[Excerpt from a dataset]
------------

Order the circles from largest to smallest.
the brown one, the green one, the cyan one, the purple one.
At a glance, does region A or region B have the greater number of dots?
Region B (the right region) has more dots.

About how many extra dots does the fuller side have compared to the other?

------------

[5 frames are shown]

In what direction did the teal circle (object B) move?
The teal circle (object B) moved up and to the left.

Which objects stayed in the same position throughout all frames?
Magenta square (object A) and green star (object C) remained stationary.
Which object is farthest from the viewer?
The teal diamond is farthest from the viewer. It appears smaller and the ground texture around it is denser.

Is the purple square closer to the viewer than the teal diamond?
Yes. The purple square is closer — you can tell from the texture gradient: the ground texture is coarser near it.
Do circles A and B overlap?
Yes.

------------

Begin with the line containing "At a glance, does" and end with the line containing "About how many"; repeat every line from start to finish exactly, and nothing outside them.

**Response for this exercise:**
At a glance, does region A or region B have the greater number of dots?
Region B (the right region) has more dots.

About how many extra dots does the fuller side have compared to the other?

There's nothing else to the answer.